Dataset items:
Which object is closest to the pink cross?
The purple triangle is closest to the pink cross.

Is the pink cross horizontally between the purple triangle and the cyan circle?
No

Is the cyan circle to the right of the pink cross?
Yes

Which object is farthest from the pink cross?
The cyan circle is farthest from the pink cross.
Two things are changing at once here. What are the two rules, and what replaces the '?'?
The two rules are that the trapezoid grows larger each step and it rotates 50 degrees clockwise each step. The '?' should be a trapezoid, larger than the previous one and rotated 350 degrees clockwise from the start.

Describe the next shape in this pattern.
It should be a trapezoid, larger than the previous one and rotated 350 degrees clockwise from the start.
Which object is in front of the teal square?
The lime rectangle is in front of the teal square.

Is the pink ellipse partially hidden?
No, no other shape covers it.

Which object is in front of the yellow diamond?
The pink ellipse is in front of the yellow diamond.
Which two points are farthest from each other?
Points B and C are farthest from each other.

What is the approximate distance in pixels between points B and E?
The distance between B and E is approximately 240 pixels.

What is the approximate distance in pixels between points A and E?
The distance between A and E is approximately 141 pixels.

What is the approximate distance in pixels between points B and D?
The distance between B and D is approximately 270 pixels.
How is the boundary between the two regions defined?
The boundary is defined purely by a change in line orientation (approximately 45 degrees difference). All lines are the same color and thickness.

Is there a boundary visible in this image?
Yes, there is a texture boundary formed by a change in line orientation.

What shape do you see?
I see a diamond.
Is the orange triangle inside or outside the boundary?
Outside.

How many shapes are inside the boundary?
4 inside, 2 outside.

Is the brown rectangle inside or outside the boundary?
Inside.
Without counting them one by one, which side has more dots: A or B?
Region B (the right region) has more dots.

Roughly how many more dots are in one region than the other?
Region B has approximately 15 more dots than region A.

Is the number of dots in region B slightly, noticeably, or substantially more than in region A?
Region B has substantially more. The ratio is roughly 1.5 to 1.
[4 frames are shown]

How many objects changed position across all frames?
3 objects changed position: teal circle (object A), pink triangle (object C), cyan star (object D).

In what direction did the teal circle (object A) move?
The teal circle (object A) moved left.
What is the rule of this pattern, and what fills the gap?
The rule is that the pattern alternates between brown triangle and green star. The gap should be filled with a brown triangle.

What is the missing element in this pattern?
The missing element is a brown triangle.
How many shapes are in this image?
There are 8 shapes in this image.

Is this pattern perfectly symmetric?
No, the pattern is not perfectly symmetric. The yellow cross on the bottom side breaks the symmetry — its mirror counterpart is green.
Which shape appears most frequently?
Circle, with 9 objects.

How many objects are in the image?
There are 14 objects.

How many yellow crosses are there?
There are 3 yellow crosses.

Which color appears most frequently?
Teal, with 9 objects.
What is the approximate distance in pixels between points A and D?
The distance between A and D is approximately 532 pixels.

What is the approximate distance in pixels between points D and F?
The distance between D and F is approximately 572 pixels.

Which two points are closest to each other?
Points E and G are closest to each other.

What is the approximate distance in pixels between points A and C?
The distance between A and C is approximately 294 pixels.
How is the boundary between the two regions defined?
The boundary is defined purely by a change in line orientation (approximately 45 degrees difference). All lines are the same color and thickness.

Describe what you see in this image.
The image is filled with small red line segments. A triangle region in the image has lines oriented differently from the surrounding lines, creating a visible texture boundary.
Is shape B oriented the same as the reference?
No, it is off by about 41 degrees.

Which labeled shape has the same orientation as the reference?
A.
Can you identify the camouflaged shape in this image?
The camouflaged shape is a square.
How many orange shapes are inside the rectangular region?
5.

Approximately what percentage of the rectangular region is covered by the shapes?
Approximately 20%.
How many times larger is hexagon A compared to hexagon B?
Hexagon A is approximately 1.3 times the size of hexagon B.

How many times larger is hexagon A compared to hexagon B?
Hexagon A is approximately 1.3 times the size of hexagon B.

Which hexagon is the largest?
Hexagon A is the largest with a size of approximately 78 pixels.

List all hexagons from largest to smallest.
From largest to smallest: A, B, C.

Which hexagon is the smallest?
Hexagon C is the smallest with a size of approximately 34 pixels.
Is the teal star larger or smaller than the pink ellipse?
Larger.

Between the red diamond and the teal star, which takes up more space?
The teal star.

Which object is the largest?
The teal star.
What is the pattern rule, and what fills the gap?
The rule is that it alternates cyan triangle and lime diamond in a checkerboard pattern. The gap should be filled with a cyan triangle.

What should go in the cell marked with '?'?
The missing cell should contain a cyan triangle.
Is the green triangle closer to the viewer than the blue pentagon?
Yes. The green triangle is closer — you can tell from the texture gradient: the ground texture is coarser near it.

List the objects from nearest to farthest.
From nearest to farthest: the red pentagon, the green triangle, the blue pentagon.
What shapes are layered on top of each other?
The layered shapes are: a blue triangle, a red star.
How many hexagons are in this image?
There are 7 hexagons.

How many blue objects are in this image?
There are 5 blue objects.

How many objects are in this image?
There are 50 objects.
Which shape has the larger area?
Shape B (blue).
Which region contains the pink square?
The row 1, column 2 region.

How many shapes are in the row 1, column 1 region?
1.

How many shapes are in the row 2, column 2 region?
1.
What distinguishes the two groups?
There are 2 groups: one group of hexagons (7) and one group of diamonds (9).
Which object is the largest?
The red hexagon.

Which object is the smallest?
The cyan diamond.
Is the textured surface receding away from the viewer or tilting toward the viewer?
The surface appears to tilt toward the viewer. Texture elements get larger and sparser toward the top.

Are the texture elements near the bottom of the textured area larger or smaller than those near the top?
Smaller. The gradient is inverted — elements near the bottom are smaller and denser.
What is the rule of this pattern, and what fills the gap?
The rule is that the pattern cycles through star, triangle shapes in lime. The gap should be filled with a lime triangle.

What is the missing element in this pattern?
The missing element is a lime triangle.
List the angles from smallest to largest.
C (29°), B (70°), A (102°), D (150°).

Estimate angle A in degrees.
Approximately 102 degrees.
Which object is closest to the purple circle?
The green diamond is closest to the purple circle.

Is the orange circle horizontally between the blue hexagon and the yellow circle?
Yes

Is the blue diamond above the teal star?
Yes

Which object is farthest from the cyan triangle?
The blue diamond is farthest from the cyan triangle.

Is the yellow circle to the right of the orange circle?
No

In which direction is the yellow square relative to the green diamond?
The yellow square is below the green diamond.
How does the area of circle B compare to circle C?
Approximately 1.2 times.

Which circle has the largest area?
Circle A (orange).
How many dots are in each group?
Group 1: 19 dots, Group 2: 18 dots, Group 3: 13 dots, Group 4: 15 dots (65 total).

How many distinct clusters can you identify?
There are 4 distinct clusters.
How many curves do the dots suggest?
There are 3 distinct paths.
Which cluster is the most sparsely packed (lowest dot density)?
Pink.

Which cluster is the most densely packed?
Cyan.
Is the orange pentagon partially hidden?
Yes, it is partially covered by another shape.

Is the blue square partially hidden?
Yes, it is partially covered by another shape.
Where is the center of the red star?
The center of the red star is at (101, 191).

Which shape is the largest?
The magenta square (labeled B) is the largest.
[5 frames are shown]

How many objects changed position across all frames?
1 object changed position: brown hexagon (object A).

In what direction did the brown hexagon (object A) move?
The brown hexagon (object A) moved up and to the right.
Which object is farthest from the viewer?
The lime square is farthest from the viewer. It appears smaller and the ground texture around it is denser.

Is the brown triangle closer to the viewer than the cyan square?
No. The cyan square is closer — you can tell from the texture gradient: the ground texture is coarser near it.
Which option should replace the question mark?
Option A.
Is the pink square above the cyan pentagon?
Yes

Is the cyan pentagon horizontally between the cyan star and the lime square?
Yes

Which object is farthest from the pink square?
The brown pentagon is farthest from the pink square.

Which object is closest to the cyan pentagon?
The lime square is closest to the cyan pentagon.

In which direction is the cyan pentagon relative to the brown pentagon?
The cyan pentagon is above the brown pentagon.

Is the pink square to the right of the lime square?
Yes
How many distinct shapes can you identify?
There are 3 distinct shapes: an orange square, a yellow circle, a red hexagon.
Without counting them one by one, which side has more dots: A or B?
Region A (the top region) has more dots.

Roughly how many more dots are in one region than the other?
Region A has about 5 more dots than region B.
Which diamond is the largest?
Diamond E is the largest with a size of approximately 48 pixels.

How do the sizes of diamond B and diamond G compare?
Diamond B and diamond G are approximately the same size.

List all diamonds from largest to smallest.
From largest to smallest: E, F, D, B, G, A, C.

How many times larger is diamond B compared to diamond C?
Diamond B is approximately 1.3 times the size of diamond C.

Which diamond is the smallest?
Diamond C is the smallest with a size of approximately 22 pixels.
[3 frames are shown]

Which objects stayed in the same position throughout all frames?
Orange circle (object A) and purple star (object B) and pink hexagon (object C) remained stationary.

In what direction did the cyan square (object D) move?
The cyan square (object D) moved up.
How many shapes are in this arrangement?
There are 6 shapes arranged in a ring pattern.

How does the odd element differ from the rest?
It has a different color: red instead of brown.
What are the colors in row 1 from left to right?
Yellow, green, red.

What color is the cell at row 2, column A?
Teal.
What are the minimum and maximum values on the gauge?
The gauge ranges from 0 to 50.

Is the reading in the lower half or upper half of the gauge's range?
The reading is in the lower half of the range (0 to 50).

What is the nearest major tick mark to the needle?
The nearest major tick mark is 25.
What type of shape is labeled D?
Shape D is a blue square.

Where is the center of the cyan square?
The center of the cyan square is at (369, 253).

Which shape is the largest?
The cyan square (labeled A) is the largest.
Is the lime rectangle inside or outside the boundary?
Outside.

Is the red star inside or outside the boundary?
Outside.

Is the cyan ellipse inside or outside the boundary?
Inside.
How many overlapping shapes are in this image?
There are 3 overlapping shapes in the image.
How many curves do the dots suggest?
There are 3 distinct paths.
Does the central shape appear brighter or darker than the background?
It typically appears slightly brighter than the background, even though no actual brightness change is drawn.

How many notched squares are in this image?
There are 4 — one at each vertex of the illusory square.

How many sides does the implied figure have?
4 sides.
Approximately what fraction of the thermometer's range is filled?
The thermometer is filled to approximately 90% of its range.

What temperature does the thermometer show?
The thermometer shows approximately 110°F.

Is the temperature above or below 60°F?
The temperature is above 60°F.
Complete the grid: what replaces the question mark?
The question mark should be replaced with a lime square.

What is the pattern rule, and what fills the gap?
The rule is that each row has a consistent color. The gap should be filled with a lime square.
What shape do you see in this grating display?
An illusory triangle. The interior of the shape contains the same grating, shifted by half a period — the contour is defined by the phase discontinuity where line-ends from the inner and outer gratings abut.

- _THE EXERCISE_
Each line that contains the string "shown" counts once; say how many there are and nothing else.

- _THE OUTPUT_
3